──────── Source records ────────

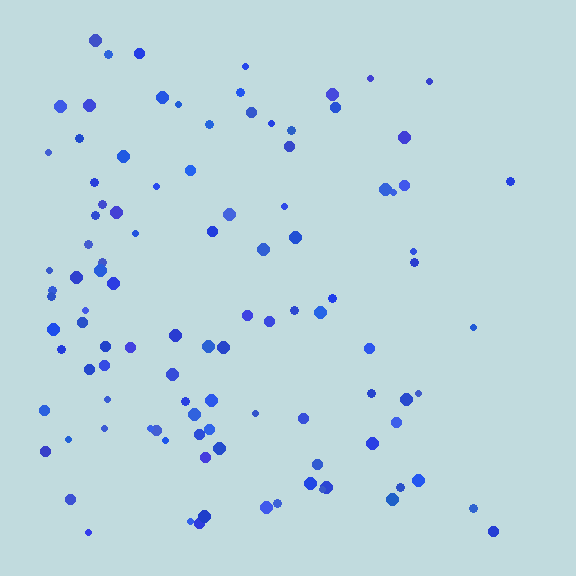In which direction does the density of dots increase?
From right to left, with the left side densest.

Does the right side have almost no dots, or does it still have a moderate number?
Still a moderate number, just noticeably fewer than the left.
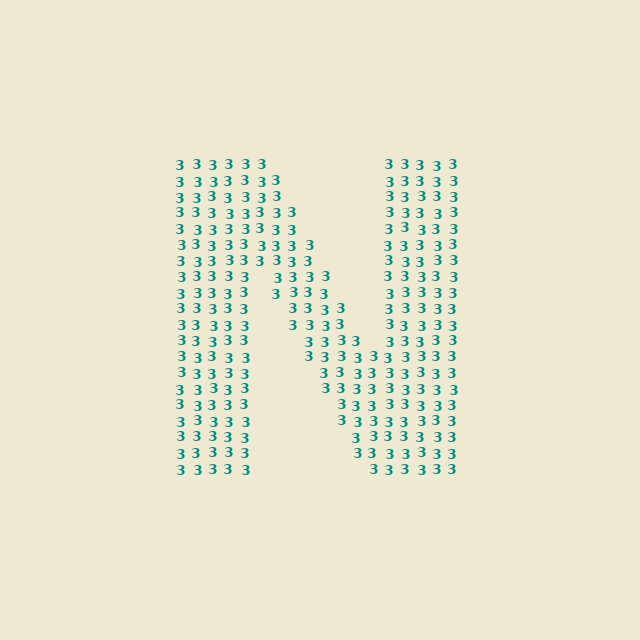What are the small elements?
The small elements are digit 3's.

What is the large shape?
The large shape is the letter N.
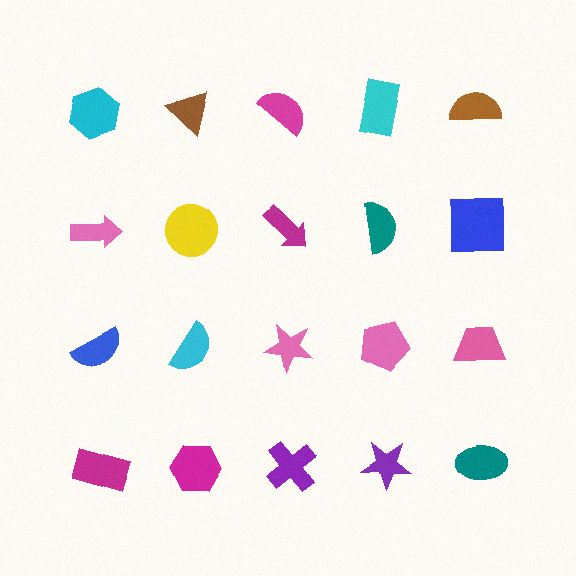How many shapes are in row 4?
5 shapes.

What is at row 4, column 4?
A purple star.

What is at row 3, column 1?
A blue semicircle.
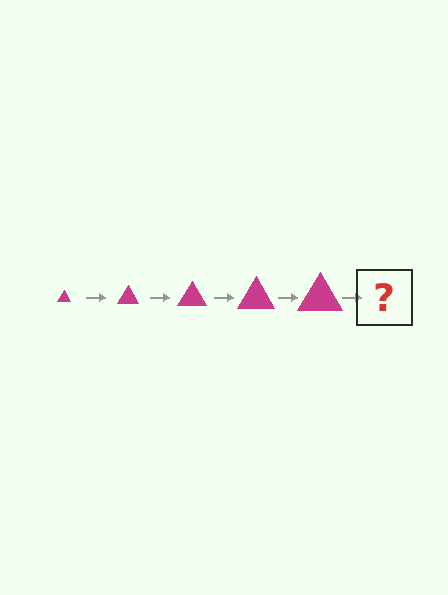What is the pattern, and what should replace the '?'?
The pattern is that the triangle gets progressively larger each step. The '?' should be a magenta triangle, larger than the previous one.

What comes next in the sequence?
The next element should be a magenta triangle, larger than the previous one.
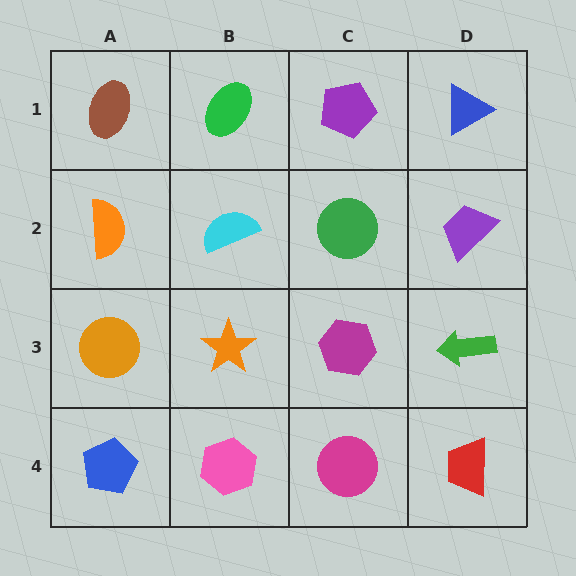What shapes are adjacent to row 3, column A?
An orange semicircle (row 2, column A), a blue pentagon (row 4, column A), an orange star (row 3, column B).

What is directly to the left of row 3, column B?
An orange circle.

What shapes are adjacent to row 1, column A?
An orange semicircle (row 2, column A), a green ellipse (row 1, column B).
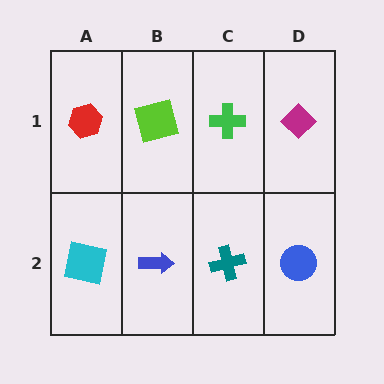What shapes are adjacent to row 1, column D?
A blue circle (row 2, column D), a green cross (row 1, column C).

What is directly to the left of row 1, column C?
A lime square.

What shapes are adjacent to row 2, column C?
A green cross (row 1, column C), a blue arrow (row 2, column B), a blue circle (row 2, column D).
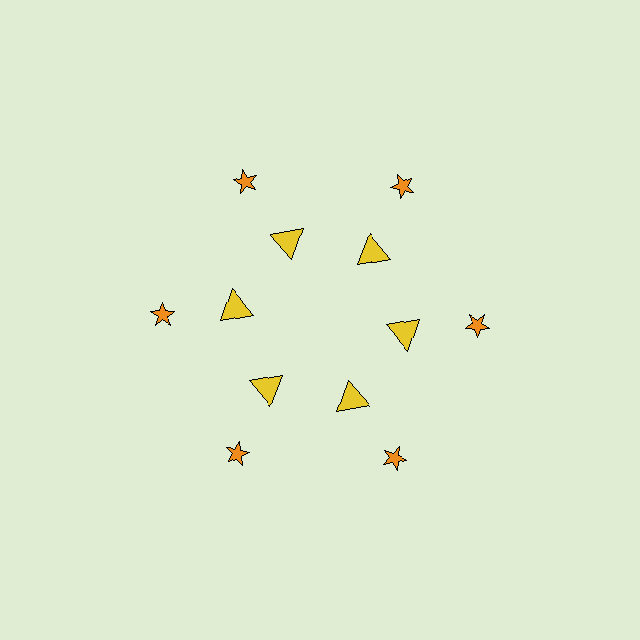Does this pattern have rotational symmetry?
Yes, this pattern has 6-fold rotational symmetry. It looks the same after rotating 60 degrees around the center.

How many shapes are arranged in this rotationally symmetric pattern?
There are 12 shapes, arranged in 6 groups of 2.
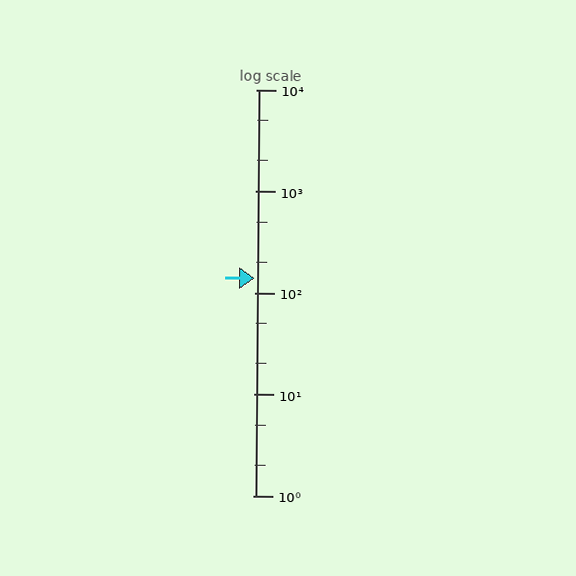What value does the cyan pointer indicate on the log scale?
The pointer indicates approximately 140.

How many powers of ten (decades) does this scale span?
The scale spans 4 decades, from 1 to 10000.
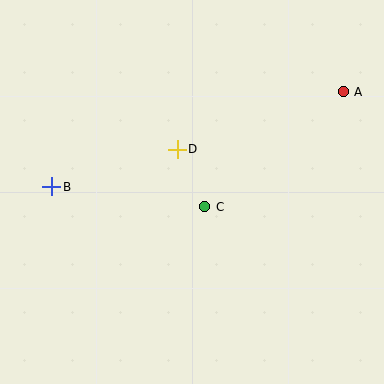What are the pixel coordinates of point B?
Point B is at (52, 187).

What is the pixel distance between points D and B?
The distance between D and B is 131 pixels.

────────

**Problem**
Write out again the lines from the one with "Does this pattern have rotational symmetry?" through the end of the records exactly, without any of the pictures.

**Solution to the exercise**
Does this pattern have rotational symmetry?
Yes, this pattern has 6-fold rotational symmetry. It looks the same after rotating 60 degrees around the center.

How many shapes are arranged in this rotationally symmetric pattern?
There are 12 shapes, arranged in 6 groups of 2.
What value does the cyan pointer indicate on the log scale?
The pointer indicates approximately 140.

How many powers of ten (decades) does this scale span?
The scale spans 4 decades, from 1 to 10000.
What are the pixel coordinates of point B?
Point B is at (52, 187).

What is the pixel distance between points D and B?
The distance between D and B is 131 pixels.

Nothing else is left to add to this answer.